→ WHAT IS BEING ASKED
Copy every record below exactly as written, but leave out the pictures.

[START OF PROVIDED RECORDS]

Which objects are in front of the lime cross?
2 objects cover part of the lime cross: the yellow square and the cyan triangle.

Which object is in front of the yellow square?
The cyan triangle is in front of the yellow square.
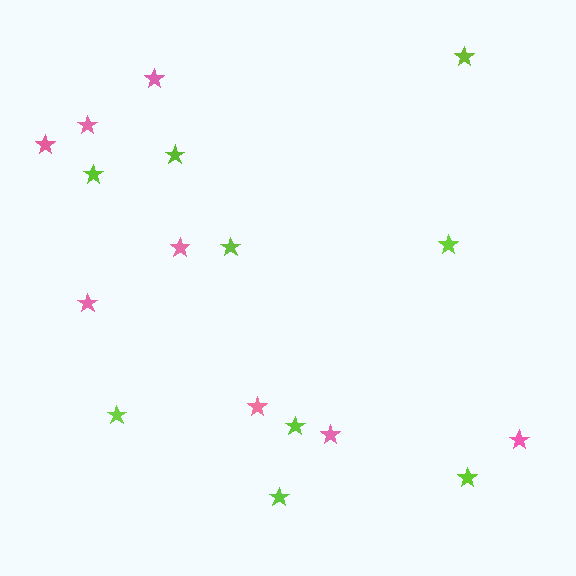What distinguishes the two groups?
There are 2 groups: one group of pink stars (8) and one group of lime stars (9).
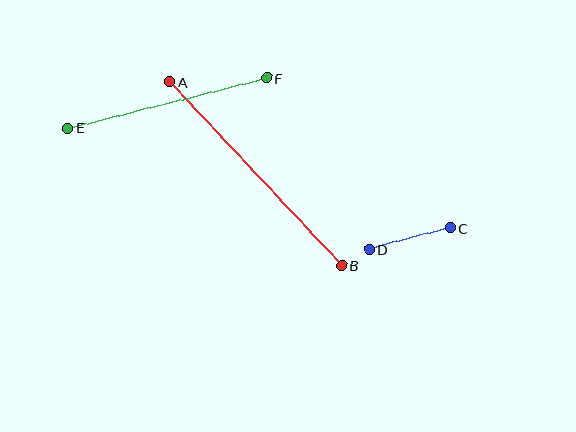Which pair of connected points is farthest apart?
Points A and B are farthest apart.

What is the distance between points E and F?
The distance is approximately 205 pixels.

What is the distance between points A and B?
The distance is approximately 251 pixels.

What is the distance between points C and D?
The distance is approximately 84 pixels.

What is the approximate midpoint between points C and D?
The midpoint is at approximately (410, 239) pixels.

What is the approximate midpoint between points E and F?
The midpoint is at approximately (167, 103) pixels.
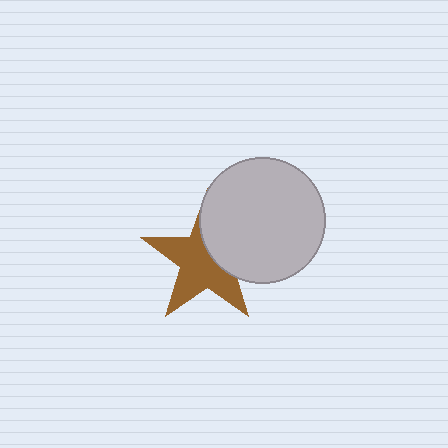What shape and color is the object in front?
The object in front is a light gray circle.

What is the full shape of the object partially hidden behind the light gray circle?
The partially hidden object is a brown star.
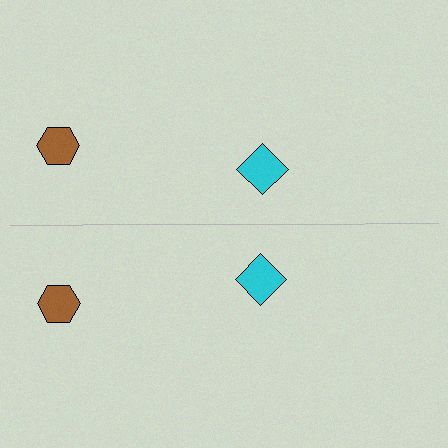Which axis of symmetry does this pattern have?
The pattern has a horizontal axis of symmetry running through the center of the image.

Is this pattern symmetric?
Yes, this pattern has bilateral (reflection) symmetry.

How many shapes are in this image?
There are 4 shapes in this image.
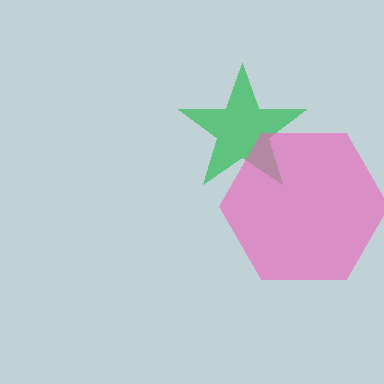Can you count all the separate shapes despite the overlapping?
Yes, there are 2 separate shapes.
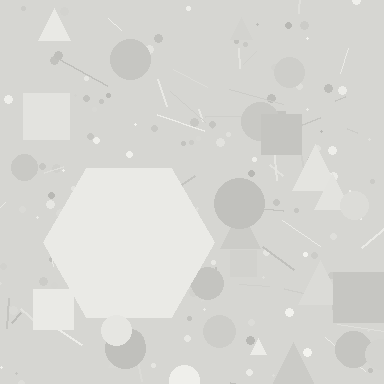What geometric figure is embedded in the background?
A hexagon is embedded in the background.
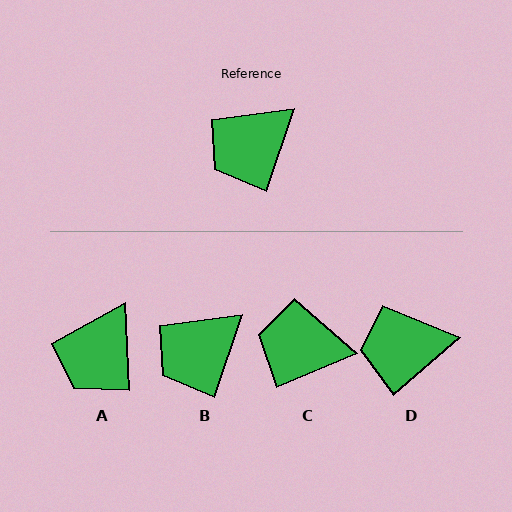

[END OF PROVIDED RECORDS]

→ SOLUTION FOR THIS TASK
Which objects are in front of the lime cross?
2 objects cover part of the lime cross: the yellow square and the cyan triangle.

Which object is in front of the yellow square?
The cyan triangle is in front of the yellow square.
What distinguishes the two groups?
There are 2 groups: one group of pink stars (8) and one group of lime stars (9).
Which pair of connected points is farthest apart?
Points A and B are farthest apart.

What is the distance between points E and F?
The distance is approximately 205 pixels.

What is the distance between points A and B?
The distance is approximately 251 pixels.

What is the distance between points C and D?
The distance is approximately 84 pixels.

What is the approximate midpoint between points C and D?
The midpoint is at approximately (410, 239) pixels.

What is the approximate midpoint between points E and F?
The midpoint is at approximately (167, 103) pixels.
What shape and color is the object in front?
The object in front is a light gray circle.

What is the full shape of the object partially hidden behind the light gray circle?
The partially hidden object is a brown star.
Which axis of symmetry does this pattern have?
The pattern has a horizontal axis of symmetry running through the center of the image.

Is this pattern symmetric?
Yes, this pattern has bilateral (reflection) symmetry.

How many shapes are in this image?
There are 4 shapes in this image.
Can you count all the separate shapes despite the overlapping?
Yes, there are 2 separate shapes.
What geometric figure is embedded in the background?
A hexagon is embedded in the background.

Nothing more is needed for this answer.